> **What is asked**
Print out every record exactly as it appears.

> **Exercise input**
★ ★ ★ ★ ★
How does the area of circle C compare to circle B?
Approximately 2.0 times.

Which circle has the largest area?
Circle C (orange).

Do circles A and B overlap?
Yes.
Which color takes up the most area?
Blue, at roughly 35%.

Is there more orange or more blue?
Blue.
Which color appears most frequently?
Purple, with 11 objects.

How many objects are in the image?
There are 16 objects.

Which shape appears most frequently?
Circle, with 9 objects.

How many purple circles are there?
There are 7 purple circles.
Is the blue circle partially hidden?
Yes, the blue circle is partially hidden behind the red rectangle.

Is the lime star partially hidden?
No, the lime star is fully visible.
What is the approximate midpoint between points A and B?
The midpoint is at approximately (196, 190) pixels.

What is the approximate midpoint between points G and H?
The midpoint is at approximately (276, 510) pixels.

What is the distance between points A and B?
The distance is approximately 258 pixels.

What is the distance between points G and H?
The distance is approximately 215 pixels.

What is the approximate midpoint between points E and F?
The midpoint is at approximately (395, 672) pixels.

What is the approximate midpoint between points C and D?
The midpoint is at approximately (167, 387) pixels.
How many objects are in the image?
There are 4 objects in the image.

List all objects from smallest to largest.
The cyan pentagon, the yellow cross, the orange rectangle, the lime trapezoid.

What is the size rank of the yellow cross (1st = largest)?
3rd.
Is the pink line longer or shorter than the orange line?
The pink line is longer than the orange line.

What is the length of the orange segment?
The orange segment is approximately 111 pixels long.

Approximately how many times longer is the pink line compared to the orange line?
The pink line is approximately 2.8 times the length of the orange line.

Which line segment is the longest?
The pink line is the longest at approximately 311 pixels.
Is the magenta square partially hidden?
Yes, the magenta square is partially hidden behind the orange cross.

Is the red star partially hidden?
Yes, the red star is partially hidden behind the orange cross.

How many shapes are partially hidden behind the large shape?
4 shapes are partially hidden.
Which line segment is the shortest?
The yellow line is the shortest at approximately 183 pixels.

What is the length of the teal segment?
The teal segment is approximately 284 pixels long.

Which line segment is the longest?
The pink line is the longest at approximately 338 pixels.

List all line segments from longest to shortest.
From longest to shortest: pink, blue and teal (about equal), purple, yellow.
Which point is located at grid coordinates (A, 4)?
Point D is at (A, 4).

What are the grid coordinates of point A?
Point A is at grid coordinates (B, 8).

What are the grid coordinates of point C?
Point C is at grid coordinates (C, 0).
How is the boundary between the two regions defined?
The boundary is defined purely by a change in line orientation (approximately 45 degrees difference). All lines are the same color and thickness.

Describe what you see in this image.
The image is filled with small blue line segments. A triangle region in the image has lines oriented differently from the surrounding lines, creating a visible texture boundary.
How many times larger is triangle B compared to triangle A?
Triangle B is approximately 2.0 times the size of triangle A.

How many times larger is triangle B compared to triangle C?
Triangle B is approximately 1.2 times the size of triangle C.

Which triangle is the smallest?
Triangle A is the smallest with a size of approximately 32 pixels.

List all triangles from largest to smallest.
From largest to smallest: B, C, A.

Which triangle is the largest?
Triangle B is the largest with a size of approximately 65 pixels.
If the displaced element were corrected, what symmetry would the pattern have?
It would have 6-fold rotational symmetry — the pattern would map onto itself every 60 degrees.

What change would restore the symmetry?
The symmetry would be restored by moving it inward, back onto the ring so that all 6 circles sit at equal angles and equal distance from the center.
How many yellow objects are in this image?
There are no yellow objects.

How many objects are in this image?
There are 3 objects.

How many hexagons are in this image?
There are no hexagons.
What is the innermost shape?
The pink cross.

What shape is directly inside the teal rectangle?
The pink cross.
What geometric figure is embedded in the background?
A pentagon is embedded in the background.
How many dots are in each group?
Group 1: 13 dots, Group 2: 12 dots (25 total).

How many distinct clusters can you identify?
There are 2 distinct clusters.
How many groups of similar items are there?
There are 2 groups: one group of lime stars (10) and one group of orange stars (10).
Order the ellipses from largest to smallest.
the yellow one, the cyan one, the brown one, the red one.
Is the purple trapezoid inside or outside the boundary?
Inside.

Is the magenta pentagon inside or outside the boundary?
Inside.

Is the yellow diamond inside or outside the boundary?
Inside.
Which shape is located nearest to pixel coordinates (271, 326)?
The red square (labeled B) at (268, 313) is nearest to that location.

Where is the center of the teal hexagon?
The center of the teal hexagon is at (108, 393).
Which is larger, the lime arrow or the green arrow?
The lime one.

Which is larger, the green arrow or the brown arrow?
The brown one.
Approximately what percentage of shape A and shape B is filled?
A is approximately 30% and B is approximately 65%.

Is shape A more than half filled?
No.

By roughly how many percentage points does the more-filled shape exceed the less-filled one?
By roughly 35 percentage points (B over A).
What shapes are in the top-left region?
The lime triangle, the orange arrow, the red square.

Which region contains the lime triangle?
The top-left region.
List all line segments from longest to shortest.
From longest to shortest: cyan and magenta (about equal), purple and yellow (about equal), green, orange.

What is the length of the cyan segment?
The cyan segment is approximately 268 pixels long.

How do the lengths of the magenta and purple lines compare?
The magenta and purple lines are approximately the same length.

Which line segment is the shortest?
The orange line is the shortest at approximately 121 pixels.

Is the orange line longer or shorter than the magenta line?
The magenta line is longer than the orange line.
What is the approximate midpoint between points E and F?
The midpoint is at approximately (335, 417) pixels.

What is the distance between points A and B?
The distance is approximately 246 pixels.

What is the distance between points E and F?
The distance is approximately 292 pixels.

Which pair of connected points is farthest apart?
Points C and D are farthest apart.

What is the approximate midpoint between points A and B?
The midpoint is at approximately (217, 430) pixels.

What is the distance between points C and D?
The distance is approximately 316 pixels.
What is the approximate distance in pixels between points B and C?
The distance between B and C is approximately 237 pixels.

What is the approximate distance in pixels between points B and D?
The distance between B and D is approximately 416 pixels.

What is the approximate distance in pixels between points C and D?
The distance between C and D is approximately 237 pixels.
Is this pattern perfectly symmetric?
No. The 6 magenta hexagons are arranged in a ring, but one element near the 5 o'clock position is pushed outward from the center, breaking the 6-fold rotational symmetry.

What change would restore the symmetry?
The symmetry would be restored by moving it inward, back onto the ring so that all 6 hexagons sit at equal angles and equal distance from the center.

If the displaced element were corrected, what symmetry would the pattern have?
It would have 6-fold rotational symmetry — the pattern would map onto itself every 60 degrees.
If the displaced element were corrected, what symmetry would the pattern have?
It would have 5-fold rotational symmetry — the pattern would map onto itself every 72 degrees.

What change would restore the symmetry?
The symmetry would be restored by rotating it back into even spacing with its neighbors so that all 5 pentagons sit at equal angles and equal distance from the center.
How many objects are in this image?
★ ★ ★ ★ ★
> **Output below**
How does the area of circle C compare to circle B?
Approximately 2.0 times.

Which circle has the largest area?
Circle C (orange).

Do circles A and B overlap?
Yes.
Which color takes up the most area?
Blue, at roughly 35%.

Is there more orange or more blue?
Blue.
Which color appears most frequently?
Purple, with 11 objects.

How many objects are in the image?
There are 16 objects.

Which shape appears most frequently?
Circle, with 9 objects.

How many purple circles are there?
There are 7 purple circles.
Is the blue circle partially hidden?
Yes, the blue circle is partially hidden behind the red rectangle.

Is the lime star partially hidden?
No, the lime star is fully visible.
What is the approximate midpoint between points A and B?
The midpoint is at approximately (196, 190) pixels.

What is the approximate midpoint between points G and H?
The midpoint is at approximately (276, 510) pixels.

What is the distance between points A and B?
The distance is approximately 258 pixels.

What is the distance between points G and H?
The distance is approximately 215 pixels.

What is the approximate midpoint between points E and F?
The midpoint is at approximately (395, 672) pixels.

What is the approximate midpoint between points C and D?
The midpoint is at approximately (167, 387) pixels.
How many objects are in the image?
There are 4 objects in the image.

List all objects from smallest to largest.
The cyan pentagon, the yellow cross, the orange rectangle, the lime trapezoid.

What is the size rank of the yellow cross (1st = largest)?
3rd.
Is the pink line longer or shorter than the orange line?
The pink line is longer than the orange line.

What is the length of the orange segment?
The orange segment is approximately 111 pixels long.

Approximately how many times longer is the pink line compared to the orange line?
The pink line is approximately 2.8 times the length of the orange line.

Which line segment is the longest?
The pink line is the longest at approximately 311 pixels.
Is the magenta square partially hidden?
Yes, the magenta square is partially hidden behind the orange cross.

Is the red star partially hidden?
Yes, the red star is partially hidden behind the orange cross.

How many shapes are partially hidden behind the large shape?
4 shapes are partially hidden.
Which line segment is the shortest?
The yellow line is the shortest at approximately 183 pixels.

What is the length of the teal segment?
The teal segment is approximately 284 pixels long.

Which line segment is the longest?
The pink line is the longest at approximately 338 pixels.

List all line segments from longest to shortest.
From longest to shortest: pink, blue and teal (about equal), purple, yellow.
Which point is located at grid coordinates (A, 4)?
Point D is at (A, 4).

What are the grid coordinates of point A?
Point A is at grid coordinates (B, 8).

What are the grid coordinates of point C?
Point C is at grid coordinates (C, 0).
How is the boundary between the two regions defined?
The boundary is defined purely by a change in line orientation (approximately 45 degrees difference). All lines are the same color and thickness.

Describe what you see in this image.
The image is filled with small blue line segments. A triangle region in the image has lines oriented differently from the surrounding lines, creating a visible texture boundary.
How many times larger is triangle B compared to triangle A?
Triangle B is approximately 2.0 times the size of triangle A.

How many times larger is triangle B compared to triangle C?
Triangle B is approximately 1.2 times the size of triangle C.

Which triangle is the smallest?
Triangle A is the smallest with a size of approximately 32 pixels.

List all triangles from largest to smallest.
From largest to smallest: B, C, A.

Which triangle is the largest?
Triangle B is the largest with a size of approximately 65 pixels.
If the displaced element were corrected, what symmetry would the pattern have?
It would have 6-fold rotational symmetry — the pattern would map onto itself every 60 degrees.

What change would restore the symmetry?
The symmetry would be restored by moving it inward, back onto the ring so that all 6 circles sit at equal angles and equal distance from the center.
How many yellow objects are in this image?
There are no yellow objects.

How many objects are in this image?
There are 3 objects.

How many hexagons are in this image?
There are no hexagons.
What is the innermost shape?
The pink cross.

What shape is directly inside the teal rectangle?
The pink cross.
What geometric figure is embedded in the background?
A pentagon is embedded in the background.
How many dots are in each group?
Group 1: 13 dots, Group 2: 12 dots (25 total).

How many distinct clusters can you identify?
There are 2 distinct clusters.
How many groups of similar items are there?
There are 2 groups: one group of lime stars (10) and one group of orange stars (10).
Order the ellipses from largest to smallest.
the yellow one, the cyan one, the brown one, the red one.
Is the purple trapezoid inside or outside the boundary?
Inside.

Is the magenta pentagon inside or outside the boundary?
Inside.

Is the yellow diamond inside or outside the boundary?
Inside.
Which shape is located nearest to pixel coordinates (271, 326)?
The red square (labeled B) at (268, 313) is nearest to that location.

Where is the center of the teal hexagon?
The center of the teal hexagon is at (108, 393).
Which is larger, the lime arrow or the green arrow?
The lime one.

Which is larger, the green arrow or the brown arrow?
The brown one.
Approximately what percentage of shape A and shape B is filled?
A is approximately 30% and B is approximately 65%.

Is shape A more than half filled?
No.

By roughly how many percentage points does the more-filled shape exceed the less-filled one?
By roughly 35 percentage points (B over A).
What shapes are in the top-left region?
The lime triangle, the orange arrow, the red square.

Which region contains the lime triangle?
The top-left region.
List all line segments from longest to shortest.
From longest to shortest: cyan and magenta (about equal), purple and yellow (about equal), green, orange.

What is the length of the cyan segment?
The cyan segment is approximately 268 pixels long.

How do the lengths of the magenta and purple lines compare?
The magenta and purple lines are approximately the same length.

Which line segment is the shortest?
The orange line is the shortest at approximately 121 pixels.

Is the orange line longer or shorter than the magenta line?
The magenta line is longer than the orange line.
What is the approximate midpoint between points E and F?
The midpoint is at approximately (335, 417) pixels.

What is the distance between points A and B?
The distance is approximately 246 pixels.

What is the distance between points E and F?
The distance is approximately 292 pixels.

Which pair of connected points is farthest apart?
Points C and D are farthest apart.

What is the approximate midpoint between points A and B?
The midpoint is at approximately (217, 430) pixels.

What is the distance between points C and D?
The distance is approximately 316 pixels.
What is the approximate distance in pixels between points B and C?
The distance between B and C is approximately 237 pixels.

What is the approximate distance in pixels between points B and D?
The distance between B and D is approximately 416 pixels.

What is the approximate distance in pixels between points C and D?
The distance between C and D is approximately 237 pixels.
Is this pattern perfectly symmetric?
No. The 6 magenta hexagons are arranged in a ring, but one element near the 5 o'clock position is pushed outward from the center, breaking the 6-fold rotational symmetry.

What change would restore the symmetry?
The symmetry would be restored by moving it inward, back onto the ring so that all 6 hexagons sit at equal angles and equal distance from the center.

If the displaced element were corrected, what symmetry would the pattern have?
It would have 6-fold rotational symmetry — the pattern would map onto itself every 60 degrees.
If the displaced element were corrected, what symmetry would the pattern have?
It would have 5-fold rotational symmetry — the pattern would map onto itself every 72 degrees.

What change would restore the symmetry?
The symmetry would be restored by rotating it back into even spacing with its neighbors so that all 5 pentagons sit at equal angles and equal distance from the center.
How many objects are in this image?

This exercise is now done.